Records about rendered figures:
###

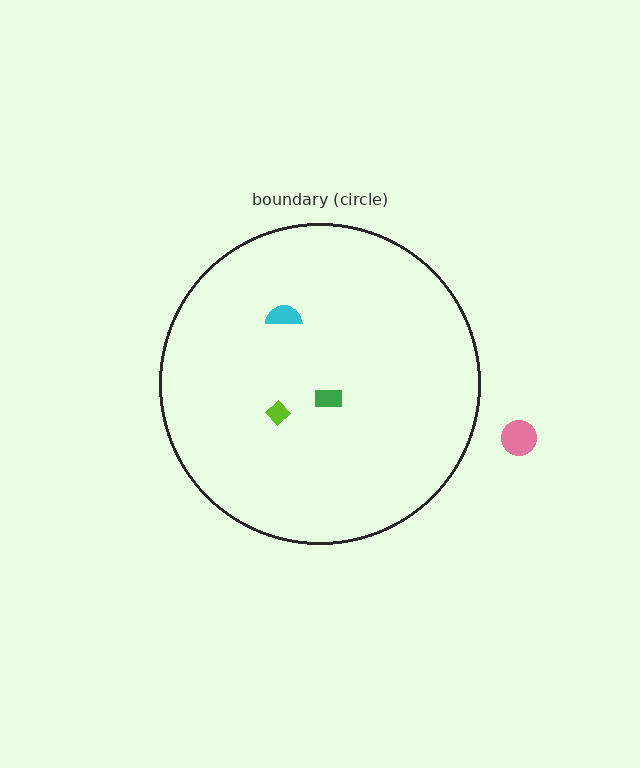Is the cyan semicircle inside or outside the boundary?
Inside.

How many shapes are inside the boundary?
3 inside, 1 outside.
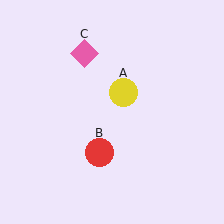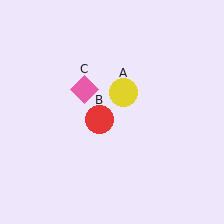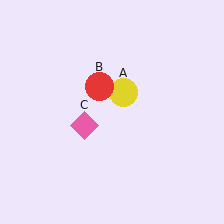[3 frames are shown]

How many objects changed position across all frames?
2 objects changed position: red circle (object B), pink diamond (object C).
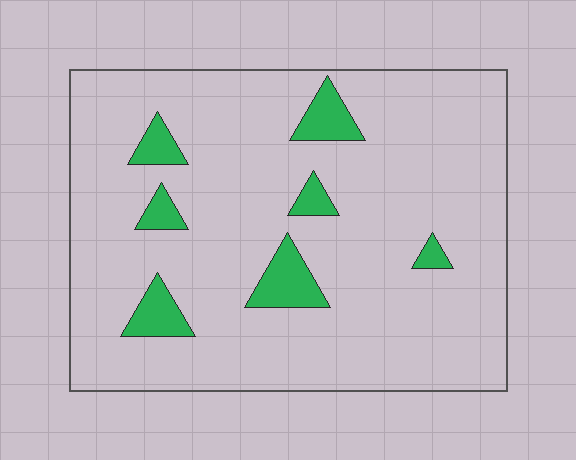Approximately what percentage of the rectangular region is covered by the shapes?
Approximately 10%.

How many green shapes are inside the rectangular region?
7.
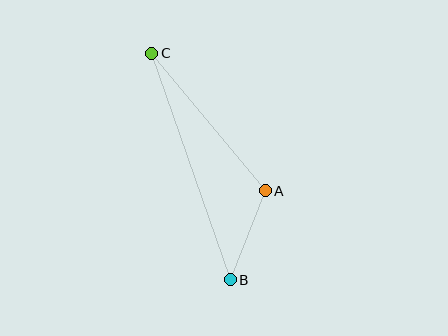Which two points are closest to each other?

###

:: What you need to do ::
Reproduce precisely the lines of the listing above, from the line containing "How many green" to the last line, both ends included. Pictures are to be omitted.

:: Exercise solution ::
How many green shapes are inside the rectangular region?
7.
Which two points are closest to each other?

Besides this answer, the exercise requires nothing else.